TASK REQUIREMENTS: In the entries that follow, how many lines hold the string "shown"? Give only that number.

DATA PROVIDED:
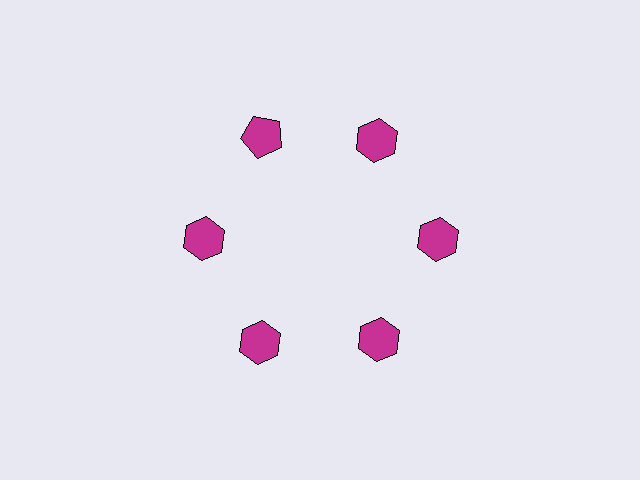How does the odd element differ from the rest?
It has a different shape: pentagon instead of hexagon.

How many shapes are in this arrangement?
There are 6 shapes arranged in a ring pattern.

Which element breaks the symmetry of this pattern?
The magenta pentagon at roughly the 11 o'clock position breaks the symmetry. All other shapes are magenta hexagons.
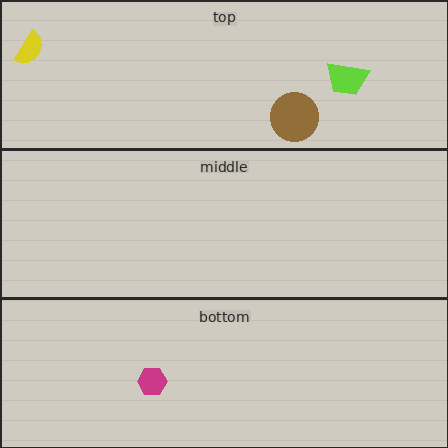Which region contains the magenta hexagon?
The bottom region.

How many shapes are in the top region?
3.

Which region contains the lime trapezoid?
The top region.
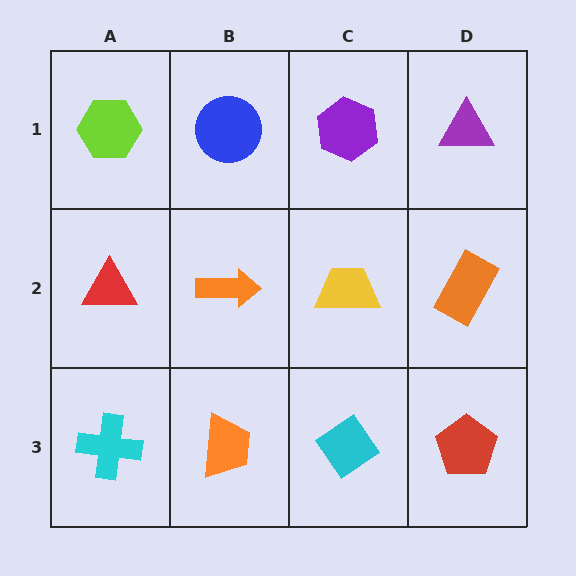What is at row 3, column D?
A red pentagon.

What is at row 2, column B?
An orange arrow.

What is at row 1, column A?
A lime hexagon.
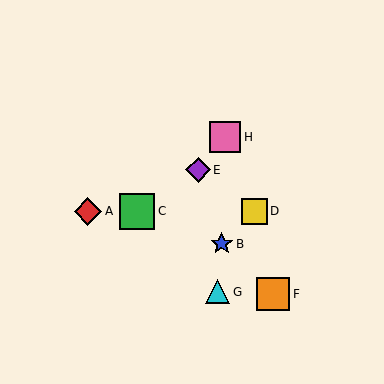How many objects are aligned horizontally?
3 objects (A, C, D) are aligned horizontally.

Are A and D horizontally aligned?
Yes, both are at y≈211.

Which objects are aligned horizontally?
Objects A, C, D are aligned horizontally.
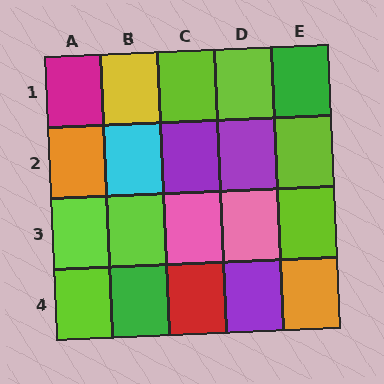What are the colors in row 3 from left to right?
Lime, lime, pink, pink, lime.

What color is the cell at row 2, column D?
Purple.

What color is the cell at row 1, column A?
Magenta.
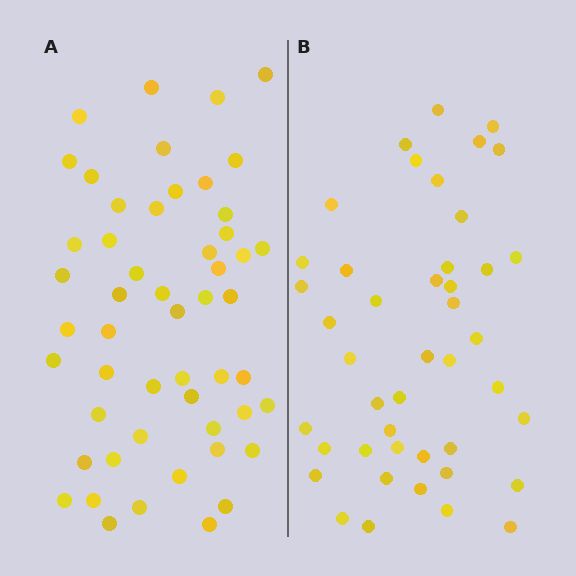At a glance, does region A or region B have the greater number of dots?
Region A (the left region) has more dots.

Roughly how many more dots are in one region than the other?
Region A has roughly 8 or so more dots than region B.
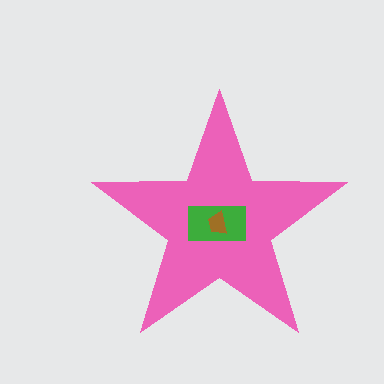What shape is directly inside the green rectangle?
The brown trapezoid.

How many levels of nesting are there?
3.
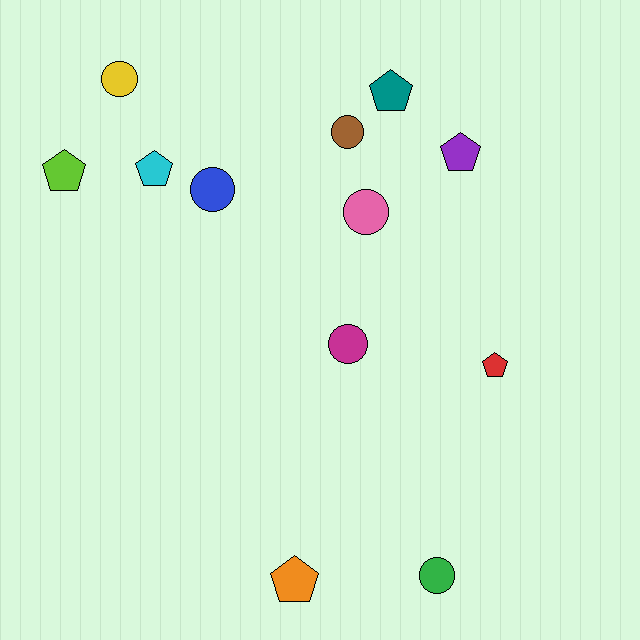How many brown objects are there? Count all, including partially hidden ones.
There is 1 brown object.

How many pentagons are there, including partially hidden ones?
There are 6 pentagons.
---
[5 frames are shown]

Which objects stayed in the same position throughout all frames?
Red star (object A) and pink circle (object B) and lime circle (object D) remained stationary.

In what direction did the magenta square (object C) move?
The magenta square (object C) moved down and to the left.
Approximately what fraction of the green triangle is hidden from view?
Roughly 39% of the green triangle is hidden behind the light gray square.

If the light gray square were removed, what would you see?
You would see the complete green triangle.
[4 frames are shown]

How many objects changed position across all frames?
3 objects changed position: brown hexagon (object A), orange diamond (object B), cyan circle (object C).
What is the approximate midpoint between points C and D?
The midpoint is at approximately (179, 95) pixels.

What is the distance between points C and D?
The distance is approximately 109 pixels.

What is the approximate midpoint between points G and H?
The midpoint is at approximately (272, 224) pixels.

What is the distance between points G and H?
...
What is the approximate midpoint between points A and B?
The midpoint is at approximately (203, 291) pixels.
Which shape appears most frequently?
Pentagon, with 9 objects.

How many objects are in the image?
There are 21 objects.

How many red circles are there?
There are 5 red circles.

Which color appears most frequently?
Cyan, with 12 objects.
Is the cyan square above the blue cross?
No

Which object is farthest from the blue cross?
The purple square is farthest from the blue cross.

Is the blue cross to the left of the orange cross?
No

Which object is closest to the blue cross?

OUTPUT FOR THIS EXERCISE: 2